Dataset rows
__________________________________________________

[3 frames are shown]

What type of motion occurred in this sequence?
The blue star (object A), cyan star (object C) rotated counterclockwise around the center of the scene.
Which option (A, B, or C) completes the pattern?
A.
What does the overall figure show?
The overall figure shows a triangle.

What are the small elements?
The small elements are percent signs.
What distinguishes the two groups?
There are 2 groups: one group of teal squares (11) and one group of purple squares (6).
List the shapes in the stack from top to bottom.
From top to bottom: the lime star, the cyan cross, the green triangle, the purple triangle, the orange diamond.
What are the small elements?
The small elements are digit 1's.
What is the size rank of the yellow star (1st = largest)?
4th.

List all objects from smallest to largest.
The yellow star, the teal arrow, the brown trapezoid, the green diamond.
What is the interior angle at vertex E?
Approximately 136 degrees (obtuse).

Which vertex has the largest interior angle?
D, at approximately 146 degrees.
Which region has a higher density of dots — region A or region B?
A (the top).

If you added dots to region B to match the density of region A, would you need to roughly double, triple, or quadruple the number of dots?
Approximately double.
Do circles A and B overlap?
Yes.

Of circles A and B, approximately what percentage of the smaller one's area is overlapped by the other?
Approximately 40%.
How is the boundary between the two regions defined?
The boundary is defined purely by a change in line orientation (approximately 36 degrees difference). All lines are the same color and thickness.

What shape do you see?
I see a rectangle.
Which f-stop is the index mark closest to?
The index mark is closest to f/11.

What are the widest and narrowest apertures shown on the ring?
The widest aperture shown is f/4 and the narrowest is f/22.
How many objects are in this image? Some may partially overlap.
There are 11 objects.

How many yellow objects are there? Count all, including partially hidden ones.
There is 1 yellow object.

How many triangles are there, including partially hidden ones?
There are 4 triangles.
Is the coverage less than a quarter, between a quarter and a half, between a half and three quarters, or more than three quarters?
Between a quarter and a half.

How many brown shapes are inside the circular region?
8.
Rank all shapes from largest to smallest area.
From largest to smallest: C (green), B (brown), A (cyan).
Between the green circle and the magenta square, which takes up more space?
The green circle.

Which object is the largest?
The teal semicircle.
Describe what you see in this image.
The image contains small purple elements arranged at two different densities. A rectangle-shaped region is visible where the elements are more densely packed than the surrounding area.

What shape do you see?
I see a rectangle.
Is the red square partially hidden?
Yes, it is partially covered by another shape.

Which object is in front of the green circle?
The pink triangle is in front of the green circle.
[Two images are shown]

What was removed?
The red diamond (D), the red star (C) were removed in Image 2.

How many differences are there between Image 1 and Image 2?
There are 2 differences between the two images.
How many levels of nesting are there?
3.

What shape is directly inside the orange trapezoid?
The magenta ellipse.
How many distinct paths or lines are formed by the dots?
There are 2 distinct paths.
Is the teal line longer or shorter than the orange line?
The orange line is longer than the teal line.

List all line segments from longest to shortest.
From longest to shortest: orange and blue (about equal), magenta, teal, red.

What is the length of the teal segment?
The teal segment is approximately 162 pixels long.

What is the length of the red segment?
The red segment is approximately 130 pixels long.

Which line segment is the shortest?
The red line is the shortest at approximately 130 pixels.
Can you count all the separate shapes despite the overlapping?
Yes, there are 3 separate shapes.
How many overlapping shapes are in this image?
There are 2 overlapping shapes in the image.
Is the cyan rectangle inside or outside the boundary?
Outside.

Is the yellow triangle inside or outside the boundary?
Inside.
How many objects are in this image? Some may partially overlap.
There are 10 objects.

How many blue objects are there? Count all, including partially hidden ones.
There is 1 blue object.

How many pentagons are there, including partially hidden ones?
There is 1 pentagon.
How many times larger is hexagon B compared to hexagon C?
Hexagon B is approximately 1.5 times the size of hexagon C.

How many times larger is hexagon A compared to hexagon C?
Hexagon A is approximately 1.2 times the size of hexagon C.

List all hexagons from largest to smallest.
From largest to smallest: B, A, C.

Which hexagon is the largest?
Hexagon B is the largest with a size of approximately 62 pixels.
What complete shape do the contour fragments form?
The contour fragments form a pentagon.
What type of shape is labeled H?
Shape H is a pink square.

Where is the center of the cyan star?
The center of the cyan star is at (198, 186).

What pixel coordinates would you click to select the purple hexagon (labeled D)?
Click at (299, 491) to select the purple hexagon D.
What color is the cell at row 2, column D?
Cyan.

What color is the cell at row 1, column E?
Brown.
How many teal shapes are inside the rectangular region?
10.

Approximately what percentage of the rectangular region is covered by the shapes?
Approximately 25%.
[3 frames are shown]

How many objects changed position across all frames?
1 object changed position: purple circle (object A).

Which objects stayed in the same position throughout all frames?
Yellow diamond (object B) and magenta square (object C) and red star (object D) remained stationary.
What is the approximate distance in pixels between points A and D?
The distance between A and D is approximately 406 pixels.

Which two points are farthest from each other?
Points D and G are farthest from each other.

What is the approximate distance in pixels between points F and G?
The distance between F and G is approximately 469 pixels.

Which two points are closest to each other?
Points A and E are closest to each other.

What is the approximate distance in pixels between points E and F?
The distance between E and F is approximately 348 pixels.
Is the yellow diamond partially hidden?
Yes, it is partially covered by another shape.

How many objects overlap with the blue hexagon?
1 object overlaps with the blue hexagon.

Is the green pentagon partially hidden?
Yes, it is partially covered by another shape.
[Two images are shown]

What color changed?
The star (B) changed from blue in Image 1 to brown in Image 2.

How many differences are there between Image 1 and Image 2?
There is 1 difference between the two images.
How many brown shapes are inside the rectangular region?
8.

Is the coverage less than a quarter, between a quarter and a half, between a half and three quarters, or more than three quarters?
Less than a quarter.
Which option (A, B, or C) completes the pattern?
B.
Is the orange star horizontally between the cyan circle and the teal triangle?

__________________________________________________

**WORK TO DO**
Print the complete listing again, exactly as it stands.

**RESPONSE TO THE EXERCISE**
[3 frames are shown]

What type of motion occurred in this sequence?
The blue star (object A), cyan star (object C) rotated counterclockwise around the center of the scene.
Which option (A, B, or C) completes the pattern?
A.
What does the overall figure show?
The overall figure shows a triangle.

What are the small elements?
The small elements are percent signs.
What distinguishes the two groups?
There are 2 groups: one group of teal squares (11) and one group of purple squares (6).
List the shapes in the stack from top to bottom.
From top to bottom: the lime star, the cyan cross, the green triangle, the purple triangle, the orange diamond.
What are the small elements?
The small elements are digit 1's.
What is the size rank of the yellow star (1st = largest)?
4th.

List all objects from smallest to largest.
The yellow star, the teal arrow, the brown trapezoid, the green diamond.
What is the interior angle at vertex E?
Approximately 136 degrees (obtuse).

Which vertex has the largest interior angle?
D, at approximately 146 degrees.
Which region has a higher density of dots — region A or region B?
A (the top).

If you added dots to region B to match the density of region A, would you need to roughly double, triple, or quadruple the number of dots?
Approximately double.
Do circles A and B overlap?
Yes.

Of circles A and B, approximately what percentage of the smaller one's area is overlapped by the other?
Approximately 40%.
How is the boundary between the two regions defined?
The boundary is defined purely by a change in line orientation (approximately 36 degrees difference). All lines are the same color and thickness.

What shape do you see?
I see a rectangle.
Which f-stop is the index mark closest to?
The index mark is closest to f/11.

What are the widest and narrowest apertures shown on the ring?
The widest aperture shown is f/4 and the narrowest is f/22.
How many objects are in this image? Some may partially overlap.
There are 11 objects.

How many yellow objects are there? Count all, including partially hidden ones.
There is 1 yellow object.

How many triangles are there, including partially hidden ones?
There are 4 triangles.
Is the coverage less than a quarter, between a quarter and a half, between a half and three quarters, or more than three quarters?
Between a quarter and a half.

How many brown shapes are inside the circular region?
8.
Rank all shapes from largest to smallest area.
From largest to smallest: C (green), B (brown), A (cyan).
Between the green circle and the magenta square, which takes up more space?
The green circle.

Which object is the largest?
The teal semicircle.
Describe what you see in this image.
The image contains small purple elements arranged at two different densities. A rectangle-shaped region is visible where the elements are more densely packed than the surrounding area.

What shape do you see?
I see a rectangle.
Is the red square partially hidden?
Yes, it is partially covered by another shape.

Which object is in front of the green circle?
The pink triangle is in front of the green circle.
[Two images are shown]

What was removed?
The red diamond (D), the red star (C) were removed in Image 2.

How many differences are there between Image 1 and Image 2?
There are 2 differences between the two images.
How many levels of nesting are there?
3.

What shape is directly inside the orange trapezoid?
The magenta ellipse.
How many distinct paths or lines are formed by the dots?
There are 2 distinct paths.
Is the teal line longer or shorter than the orange line?
The orange line is longer than the teal line.

List all line segments from longest to shortest.
From longest to shortest: orange and blue (about equal), magenta, teal, red.

What is the length of the teal segment?
The teal segment is approximately 162 pixels long.

What is the length of the red segment?
The red segment is approximately 130 pixels long.

Which line segment is the shortest?
The red line is the shortest at approximately 130 pixels.
Can you count all the separate shapes despite the overlapping?
Yes, there are 3 separate shapes.
How many overlapping shapes are in this image?
There are 2 overlapping shapes in the image.
Is the cyan rectangle inside or outside the boundary?
Outside.

Is the yellow triangle inside or outside the boundary?
Inside.
How many objects are in this image? Some may partially overlap.
There are 10 objects.

How many blue objects are there? Count all, including partially hidden ones.
There is 1 blue object.

How many pentagons are there, including partially hidden ones?
There is 1 pentagon.
How many times larger is hexagon B compared to hexagon C?
Hexagon B is approximately 1.5 times the size of hexagon C.

How many times larger is hexagon A compared to hexagon C?
Hexagon A is approximately 1.2 times the size of hexagon C.

List all hexagons from largest to smallest.
From largest to smallest: B, A, C.

Which hexagon is the largest?
Hexagon B is the largest with a size of approximately 62 pixels.
What complete shape do the contour fragments form?
The contour fragments form a pentagon.
What type of shape is labeled H?
Shape H is a pink square.

Where is the center of the cyan star?
The center of the cyan star is at (198, 186).

What pixel coordinates would you click to select the purple hexagon (labeled D)?
Click at (299, 491) to select the purple hexagon D.
What color is the cell at row 2, column D?
Cyan.

What color is the cell at row 1, column E?
Brown.
How many teal shapes are inside the rectangular region?
10.

Approximately what percentage of the rectangular region is covered by the shapes?
Approximately 25%.
[3 frames are shown]

How many objects changed position across all frames?
1 object changed position: purple circle (object A).

Which objects stayed in the same position throughout all frames?
Yellow diamond (object B) and magenta square (object C) and red star (object D) remained stationary.
What is the approximate distance in pixels between points A and D?
The distance between A and D is approximately 406 pixels.

Which two points are farthest from each other?
Points D and G are farthest from each other.

What is the approximate distance in pixels between points F and G?
The distance between F and G is approximately 469 pixels.

Which two points are closest to each other?
Points A and E are closest to each other.

What is the approximate distance in pixels between points E and F?
The distance between E and F is approximately 348 pixels.
Is the yellow diamond partially hidden?
Yes, it is partially covered by another shape.

How many objects overlap with the blue hexagon?
1 object overlaps with the blue hexagon.

Is the green pentagon partially hidden?
Yes, it is partially covered by another shape.
[Two images are shown]

What color changed?
The star (B) changed from blue in Image 1 to brown in Image 2.

How many differences are there between Image 1 and Image 2?
There is 1 difference between the two images.
How many brown shapes are inside the rectangular region?
8.

Is the coverage less than a quarter, between a quarter and a half, between a half and three quarters, or more than three quarters?
Less than a quarter.
Which option (A, B, or C) completes the pattern?
B.
Is the orange star horizontally between the cyan circle and the teal triangle?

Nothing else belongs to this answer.